▶ Your instructions: Set down exactly the lines that run from the line with "In which direction is the magenta" to the end of the data, and nothing else.

A run of records
──────────
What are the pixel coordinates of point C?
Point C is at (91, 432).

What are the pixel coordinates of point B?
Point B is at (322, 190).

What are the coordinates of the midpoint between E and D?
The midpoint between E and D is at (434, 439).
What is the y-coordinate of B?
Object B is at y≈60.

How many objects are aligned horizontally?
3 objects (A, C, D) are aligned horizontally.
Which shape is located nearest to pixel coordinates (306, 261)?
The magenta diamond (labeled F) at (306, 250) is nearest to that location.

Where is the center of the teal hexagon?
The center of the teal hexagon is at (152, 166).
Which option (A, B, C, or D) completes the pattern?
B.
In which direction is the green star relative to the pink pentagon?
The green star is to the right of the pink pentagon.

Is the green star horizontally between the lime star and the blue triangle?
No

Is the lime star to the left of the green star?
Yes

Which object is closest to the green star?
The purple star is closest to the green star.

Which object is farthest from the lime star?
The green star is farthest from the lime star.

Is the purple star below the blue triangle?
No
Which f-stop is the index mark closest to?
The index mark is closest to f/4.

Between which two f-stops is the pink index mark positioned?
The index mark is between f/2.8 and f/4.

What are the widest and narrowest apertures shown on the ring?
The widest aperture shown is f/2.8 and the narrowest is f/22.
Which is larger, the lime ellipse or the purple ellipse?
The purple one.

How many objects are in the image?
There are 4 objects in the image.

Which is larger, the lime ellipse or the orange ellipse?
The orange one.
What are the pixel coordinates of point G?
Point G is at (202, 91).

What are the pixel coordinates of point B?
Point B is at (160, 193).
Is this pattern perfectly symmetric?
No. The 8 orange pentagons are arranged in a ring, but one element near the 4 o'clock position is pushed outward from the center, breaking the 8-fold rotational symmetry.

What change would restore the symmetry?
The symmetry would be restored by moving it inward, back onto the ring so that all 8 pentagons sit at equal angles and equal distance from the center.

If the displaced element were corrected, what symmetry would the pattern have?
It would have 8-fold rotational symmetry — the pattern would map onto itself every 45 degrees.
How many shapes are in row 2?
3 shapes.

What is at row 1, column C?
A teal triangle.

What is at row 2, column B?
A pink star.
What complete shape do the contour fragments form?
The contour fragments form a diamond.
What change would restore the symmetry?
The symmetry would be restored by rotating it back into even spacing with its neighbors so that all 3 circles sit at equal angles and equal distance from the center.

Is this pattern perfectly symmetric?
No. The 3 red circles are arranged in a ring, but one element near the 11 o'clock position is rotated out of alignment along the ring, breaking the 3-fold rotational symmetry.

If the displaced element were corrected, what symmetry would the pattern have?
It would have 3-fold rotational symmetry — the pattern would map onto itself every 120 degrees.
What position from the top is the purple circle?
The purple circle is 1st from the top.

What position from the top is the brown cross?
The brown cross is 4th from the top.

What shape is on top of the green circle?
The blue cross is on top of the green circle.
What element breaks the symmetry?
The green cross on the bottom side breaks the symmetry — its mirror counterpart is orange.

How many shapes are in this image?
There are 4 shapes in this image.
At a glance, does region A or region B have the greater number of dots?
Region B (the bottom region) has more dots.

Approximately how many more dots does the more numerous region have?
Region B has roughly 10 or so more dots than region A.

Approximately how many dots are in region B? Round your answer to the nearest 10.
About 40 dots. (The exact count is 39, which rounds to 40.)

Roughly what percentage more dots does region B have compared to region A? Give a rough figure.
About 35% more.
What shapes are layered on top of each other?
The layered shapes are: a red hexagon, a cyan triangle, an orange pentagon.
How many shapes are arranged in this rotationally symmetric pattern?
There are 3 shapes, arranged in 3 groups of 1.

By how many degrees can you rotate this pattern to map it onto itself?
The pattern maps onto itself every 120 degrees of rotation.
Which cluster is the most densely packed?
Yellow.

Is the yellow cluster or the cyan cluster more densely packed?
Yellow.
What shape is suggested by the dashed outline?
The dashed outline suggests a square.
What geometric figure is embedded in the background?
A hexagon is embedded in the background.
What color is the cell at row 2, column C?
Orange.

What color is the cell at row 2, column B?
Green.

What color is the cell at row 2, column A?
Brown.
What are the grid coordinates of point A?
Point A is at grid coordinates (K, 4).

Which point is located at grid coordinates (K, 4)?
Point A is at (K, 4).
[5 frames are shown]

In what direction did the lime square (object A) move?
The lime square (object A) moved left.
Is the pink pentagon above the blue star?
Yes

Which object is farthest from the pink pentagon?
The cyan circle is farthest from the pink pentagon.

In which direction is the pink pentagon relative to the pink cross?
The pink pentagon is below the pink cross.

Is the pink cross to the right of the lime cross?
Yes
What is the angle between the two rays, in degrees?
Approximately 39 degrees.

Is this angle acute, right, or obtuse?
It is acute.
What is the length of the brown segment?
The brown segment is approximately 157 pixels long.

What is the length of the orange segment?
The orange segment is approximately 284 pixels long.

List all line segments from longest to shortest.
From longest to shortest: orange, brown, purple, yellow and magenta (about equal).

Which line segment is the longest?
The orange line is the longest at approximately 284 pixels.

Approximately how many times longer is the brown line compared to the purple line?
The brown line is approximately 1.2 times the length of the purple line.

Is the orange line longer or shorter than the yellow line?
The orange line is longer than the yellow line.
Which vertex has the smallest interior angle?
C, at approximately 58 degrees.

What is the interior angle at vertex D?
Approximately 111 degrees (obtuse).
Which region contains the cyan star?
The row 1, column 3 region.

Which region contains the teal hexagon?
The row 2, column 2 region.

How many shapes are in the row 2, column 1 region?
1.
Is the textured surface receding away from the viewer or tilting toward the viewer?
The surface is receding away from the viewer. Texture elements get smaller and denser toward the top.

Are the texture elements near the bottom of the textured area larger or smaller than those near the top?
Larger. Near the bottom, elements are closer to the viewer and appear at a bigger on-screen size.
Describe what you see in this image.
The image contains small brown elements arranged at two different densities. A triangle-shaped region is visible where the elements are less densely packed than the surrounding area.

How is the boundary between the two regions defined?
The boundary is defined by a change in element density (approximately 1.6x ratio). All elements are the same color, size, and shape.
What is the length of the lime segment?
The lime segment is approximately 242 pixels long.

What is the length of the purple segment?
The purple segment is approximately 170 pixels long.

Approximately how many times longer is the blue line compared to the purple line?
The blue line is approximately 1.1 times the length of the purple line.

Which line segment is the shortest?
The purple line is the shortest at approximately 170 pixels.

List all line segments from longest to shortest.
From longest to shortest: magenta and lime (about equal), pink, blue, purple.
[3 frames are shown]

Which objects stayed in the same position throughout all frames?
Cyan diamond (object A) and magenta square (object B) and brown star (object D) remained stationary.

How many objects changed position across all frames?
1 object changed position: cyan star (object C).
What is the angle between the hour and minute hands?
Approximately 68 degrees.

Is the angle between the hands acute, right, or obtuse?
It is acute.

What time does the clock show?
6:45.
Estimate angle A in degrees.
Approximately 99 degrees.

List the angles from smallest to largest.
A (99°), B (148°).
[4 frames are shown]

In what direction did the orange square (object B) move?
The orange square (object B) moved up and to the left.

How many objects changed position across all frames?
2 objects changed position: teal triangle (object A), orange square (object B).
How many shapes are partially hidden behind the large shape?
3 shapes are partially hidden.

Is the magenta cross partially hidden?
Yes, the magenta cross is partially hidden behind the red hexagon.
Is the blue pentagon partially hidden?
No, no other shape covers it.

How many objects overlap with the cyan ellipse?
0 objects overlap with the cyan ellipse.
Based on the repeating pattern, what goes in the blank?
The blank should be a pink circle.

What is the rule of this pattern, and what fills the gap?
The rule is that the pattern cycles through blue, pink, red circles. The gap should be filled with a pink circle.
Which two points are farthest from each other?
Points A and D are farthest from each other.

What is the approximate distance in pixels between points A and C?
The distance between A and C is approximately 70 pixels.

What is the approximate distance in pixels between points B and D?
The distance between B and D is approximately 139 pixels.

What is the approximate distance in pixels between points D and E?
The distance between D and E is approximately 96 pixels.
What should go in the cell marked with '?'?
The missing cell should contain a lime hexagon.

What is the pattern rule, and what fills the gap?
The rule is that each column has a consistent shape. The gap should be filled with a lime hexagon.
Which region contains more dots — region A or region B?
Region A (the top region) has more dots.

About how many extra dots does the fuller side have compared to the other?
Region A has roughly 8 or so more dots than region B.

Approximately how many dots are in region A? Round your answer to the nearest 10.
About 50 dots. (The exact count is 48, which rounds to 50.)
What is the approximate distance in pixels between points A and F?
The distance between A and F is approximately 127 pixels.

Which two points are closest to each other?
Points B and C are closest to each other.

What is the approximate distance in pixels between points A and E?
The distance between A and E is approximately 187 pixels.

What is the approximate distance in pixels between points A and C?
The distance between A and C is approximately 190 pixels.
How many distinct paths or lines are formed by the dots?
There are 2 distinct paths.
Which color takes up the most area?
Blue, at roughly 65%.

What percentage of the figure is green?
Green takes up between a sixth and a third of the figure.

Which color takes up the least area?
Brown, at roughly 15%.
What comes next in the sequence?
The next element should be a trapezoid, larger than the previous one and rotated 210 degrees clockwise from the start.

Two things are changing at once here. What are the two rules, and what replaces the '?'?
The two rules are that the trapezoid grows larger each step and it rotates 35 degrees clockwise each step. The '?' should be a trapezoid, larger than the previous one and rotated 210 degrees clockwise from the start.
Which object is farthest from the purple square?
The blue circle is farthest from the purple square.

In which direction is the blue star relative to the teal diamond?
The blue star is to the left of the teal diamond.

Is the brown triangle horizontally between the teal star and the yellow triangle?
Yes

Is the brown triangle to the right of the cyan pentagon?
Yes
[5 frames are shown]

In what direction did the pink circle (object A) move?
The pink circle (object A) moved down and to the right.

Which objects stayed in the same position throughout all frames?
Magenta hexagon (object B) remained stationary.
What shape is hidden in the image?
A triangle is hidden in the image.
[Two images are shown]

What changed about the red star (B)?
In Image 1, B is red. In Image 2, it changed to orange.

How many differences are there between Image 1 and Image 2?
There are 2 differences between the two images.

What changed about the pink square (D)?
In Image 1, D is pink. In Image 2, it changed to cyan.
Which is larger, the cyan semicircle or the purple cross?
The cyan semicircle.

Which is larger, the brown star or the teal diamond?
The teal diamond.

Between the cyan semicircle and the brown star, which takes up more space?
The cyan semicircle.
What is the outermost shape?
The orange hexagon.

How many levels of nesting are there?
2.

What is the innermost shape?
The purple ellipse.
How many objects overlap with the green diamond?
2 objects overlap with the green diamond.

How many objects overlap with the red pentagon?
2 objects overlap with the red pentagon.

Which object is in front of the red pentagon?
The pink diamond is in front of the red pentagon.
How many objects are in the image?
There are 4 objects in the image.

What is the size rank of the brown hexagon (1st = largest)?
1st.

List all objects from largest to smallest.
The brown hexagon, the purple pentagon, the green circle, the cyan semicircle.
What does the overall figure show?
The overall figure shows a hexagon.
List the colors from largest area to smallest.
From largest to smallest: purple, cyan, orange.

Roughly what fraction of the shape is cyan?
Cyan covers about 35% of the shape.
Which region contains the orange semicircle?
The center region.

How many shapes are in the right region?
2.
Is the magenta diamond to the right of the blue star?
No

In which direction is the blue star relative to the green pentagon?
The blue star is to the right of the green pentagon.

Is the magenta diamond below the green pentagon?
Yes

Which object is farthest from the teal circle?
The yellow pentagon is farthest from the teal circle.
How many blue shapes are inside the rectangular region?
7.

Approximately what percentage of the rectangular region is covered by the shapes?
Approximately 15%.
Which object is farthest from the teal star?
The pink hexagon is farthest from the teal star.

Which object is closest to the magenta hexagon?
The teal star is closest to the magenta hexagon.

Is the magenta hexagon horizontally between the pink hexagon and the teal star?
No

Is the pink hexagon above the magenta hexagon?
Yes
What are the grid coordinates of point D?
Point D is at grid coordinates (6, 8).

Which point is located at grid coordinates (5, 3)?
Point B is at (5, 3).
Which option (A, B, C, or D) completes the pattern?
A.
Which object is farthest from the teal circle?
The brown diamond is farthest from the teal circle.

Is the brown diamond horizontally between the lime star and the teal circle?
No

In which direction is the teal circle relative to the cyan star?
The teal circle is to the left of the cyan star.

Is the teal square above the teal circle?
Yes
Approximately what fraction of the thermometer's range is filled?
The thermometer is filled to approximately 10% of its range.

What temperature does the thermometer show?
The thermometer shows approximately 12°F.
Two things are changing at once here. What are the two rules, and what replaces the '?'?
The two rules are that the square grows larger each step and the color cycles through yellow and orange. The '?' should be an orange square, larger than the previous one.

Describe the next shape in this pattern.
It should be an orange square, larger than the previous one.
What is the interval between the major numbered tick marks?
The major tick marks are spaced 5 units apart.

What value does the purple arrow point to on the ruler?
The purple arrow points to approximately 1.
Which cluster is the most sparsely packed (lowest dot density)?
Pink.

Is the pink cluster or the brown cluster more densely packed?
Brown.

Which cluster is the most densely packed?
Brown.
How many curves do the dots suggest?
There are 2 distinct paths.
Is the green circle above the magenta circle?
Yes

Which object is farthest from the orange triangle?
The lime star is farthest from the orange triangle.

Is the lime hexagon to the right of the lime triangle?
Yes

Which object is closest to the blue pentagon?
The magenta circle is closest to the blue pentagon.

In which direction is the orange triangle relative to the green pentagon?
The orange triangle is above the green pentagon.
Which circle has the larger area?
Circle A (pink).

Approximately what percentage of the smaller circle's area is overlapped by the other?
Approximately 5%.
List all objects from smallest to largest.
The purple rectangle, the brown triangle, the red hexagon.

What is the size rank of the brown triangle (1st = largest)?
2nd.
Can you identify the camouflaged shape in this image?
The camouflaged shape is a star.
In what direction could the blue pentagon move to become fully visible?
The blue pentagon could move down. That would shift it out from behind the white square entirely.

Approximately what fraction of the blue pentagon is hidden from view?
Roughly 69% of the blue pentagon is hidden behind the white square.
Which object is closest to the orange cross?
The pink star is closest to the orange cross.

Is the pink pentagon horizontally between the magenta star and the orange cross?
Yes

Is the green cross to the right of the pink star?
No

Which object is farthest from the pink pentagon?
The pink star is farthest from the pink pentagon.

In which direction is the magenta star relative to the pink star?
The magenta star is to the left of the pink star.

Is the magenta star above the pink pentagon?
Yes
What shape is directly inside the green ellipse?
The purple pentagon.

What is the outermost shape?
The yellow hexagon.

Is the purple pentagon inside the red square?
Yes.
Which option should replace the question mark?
──────────
▶ Exercise response:
In which direction is the magenta star relative to the pink star?
The magenta star is to the left of the pink star.

Is the magenta star above the pink pentagon?
Yes
What shape is directly inside the green ellipse?
The purple pentagon.

What is the outermost shape?
The yellow hexagon.

Is the purple pentagon inside the red square?
Yes.
Which option should replace the question mark?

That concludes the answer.